:: MATERIAL SUPPLIED ::

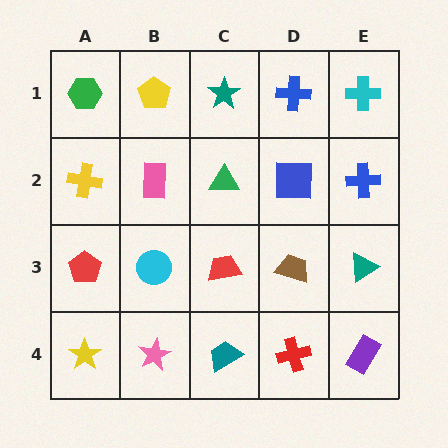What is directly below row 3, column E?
A purple rectangle.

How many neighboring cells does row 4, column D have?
3.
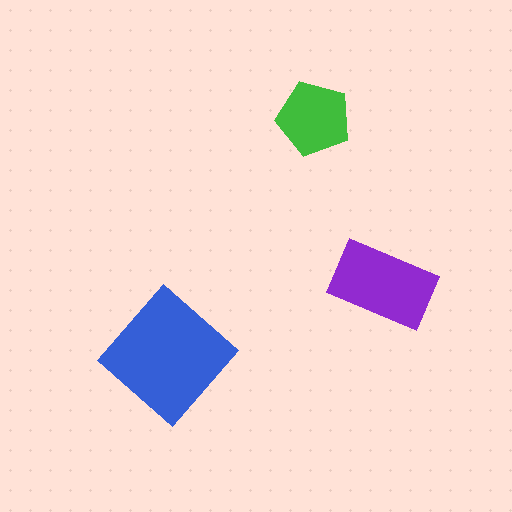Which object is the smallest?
The green pentagon.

:: WHAT IS EXPECTED ::
The listing above, line by line: print it exactly, but not its pictures.

:: EXERCISE RESPONSE ::
What is directly below row 3, column E?
A purple rectangle.

How many neighboring cells does row 4, column D have?
3.
Which object is the smallest?
The green pentagon.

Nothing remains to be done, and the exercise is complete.